_STATED PROBLEM:_ The listing below must be repeated word for word, with its images excluded.

[Questions concerning simple figures]
+--

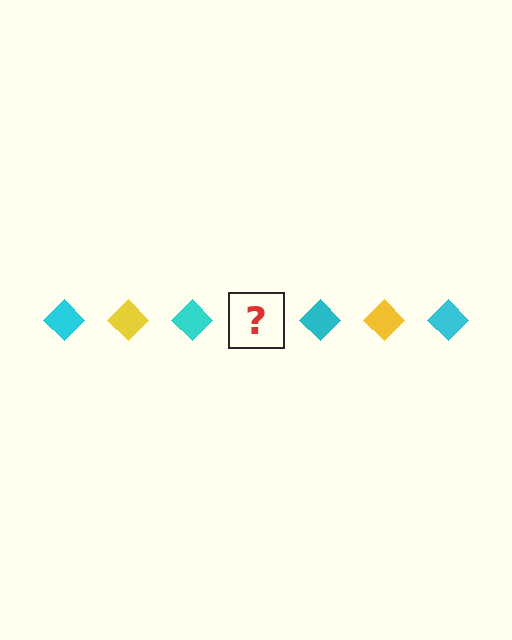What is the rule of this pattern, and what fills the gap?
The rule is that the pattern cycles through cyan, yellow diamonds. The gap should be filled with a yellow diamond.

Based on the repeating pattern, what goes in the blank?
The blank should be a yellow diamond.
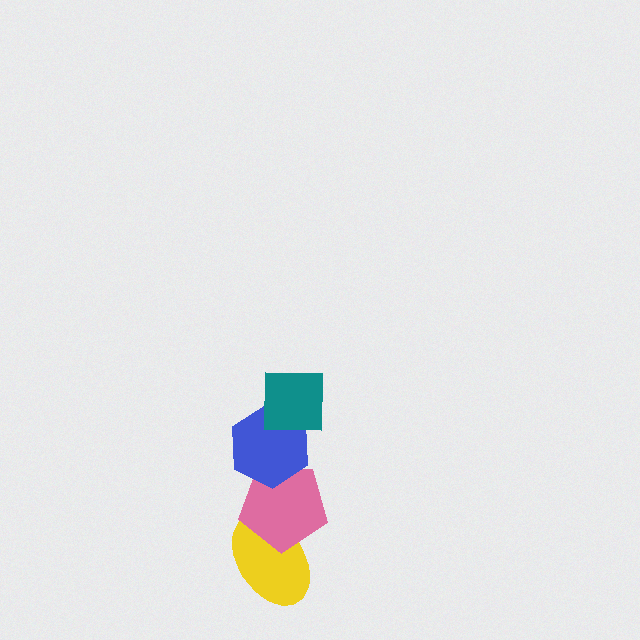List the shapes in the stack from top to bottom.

+--

_OUTPUT:_
What is the rule of this pattern, and what fills the gap?
The rule is that the pattern cycles through cyan, yellow diamonds. The gap should be filled with a yellow diamond.

Based on the repeating pattern, what goes in the blank?
The blank should be a yellow diamond.
List the shapes in the stack from top to bottom.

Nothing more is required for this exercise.